EXERCISE TASK:
Retype each line of the material exactly, please, skipping any picture in it.

==========

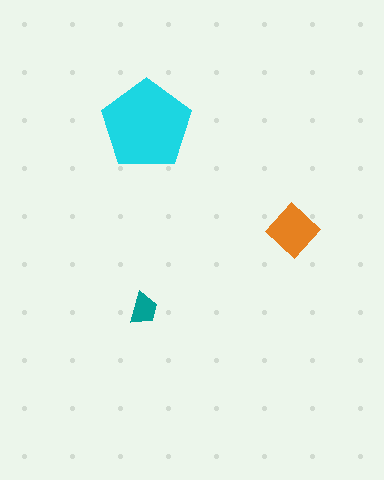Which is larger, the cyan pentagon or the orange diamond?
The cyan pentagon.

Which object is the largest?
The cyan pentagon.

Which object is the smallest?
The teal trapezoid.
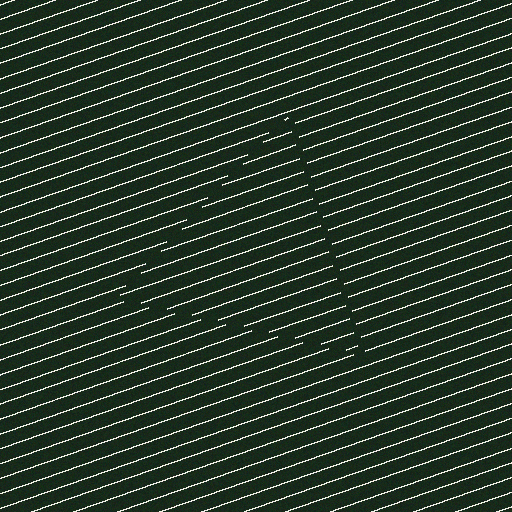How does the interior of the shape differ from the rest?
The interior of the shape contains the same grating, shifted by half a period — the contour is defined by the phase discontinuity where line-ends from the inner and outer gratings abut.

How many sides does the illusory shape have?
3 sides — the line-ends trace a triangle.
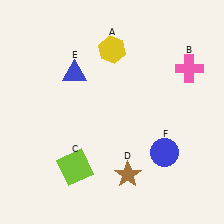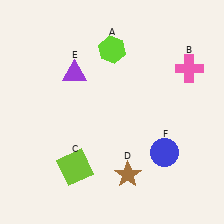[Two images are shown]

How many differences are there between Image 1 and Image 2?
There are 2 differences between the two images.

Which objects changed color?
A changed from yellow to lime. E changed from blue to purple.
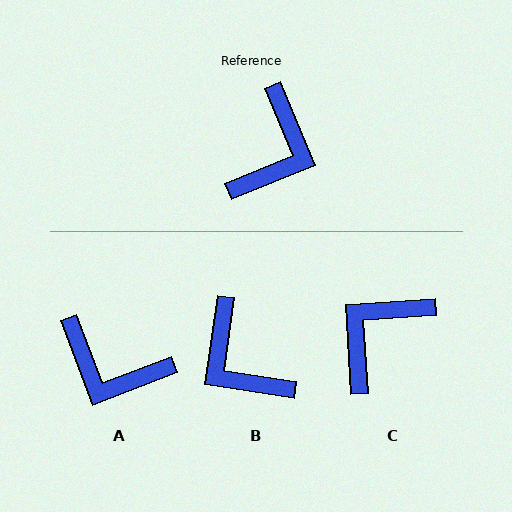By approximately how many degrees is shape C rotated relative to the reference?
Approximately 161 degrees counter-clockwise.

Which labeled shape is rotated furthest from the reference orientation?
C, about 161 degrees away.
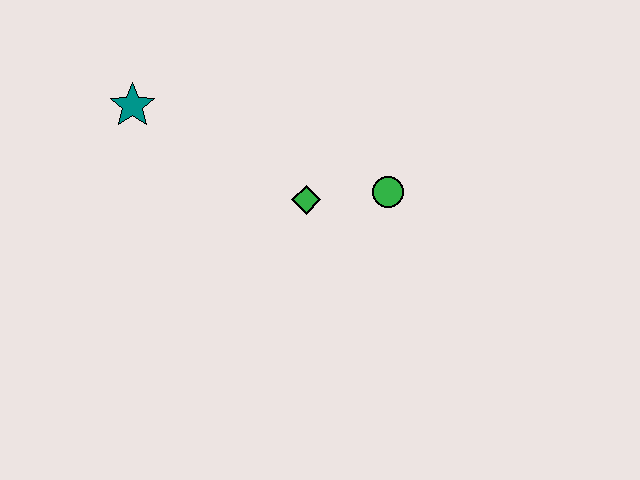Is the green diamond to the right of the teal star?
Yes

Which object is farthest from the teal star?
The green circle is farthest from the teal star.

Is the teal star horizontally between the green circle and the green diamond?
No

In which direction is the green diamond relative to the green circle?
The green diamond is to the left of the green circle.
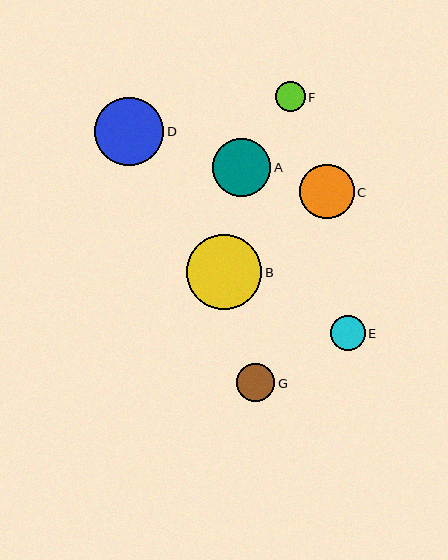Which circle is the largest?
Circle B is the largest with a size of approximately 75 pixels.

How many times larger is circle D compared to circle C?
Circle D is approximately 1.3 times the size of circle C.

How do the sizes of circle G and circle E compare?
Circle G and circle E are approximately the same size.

==========

SOLVED EXERCISE:
Which is larger, the cyan pentagon or the orange diamond?
The cyan pentagon.

Which object is the largest?
The cyan pentagon.

Which object is the smallest?
The teal trapezoid.
How does the interior of the shape differ from the rest?
The interior of the shape contains the same grating, shifted by half a period — the contour is defined by the phase discontinuity where line-ends from the inner and outer gratings abut.

How many sides does the illusory shape have?
3 sides — the line-ends trace a triangle.
[Two images are shown]

How many differences are there between Image 1 and Image 2?
There are 2 differences between the two images.

Which objects changed color?
A changed from yellow to lime. E changed from blue to purple.
By approximately how many degrees is shape C rotated relative to the reference?
Approximately 161 degrees counter-clockwise.

Which labeled shape is rotated furthest from the reference orientation?
C, about 161 degrees away.
Is the green diamond to the right of the teal star?
Yes

Which object is farthest from the teal star?
The green circle is farthest from the teal star.

Is the teal star horizontally between the green circle and the green diamond?
No

In which direction is the green diamond relative to the green circle?
The green diamond is to the left of the green circle.
Which circle is the largest?
Circle B is the largest with a size of approximately 75 pixels.

How many times larger is circle D compared to circle C?
Circle D is approximately 1.3 times the size of circle C.

How do the sizes of circle G and circle E compare?
Circle G and circle E are approximately the same size.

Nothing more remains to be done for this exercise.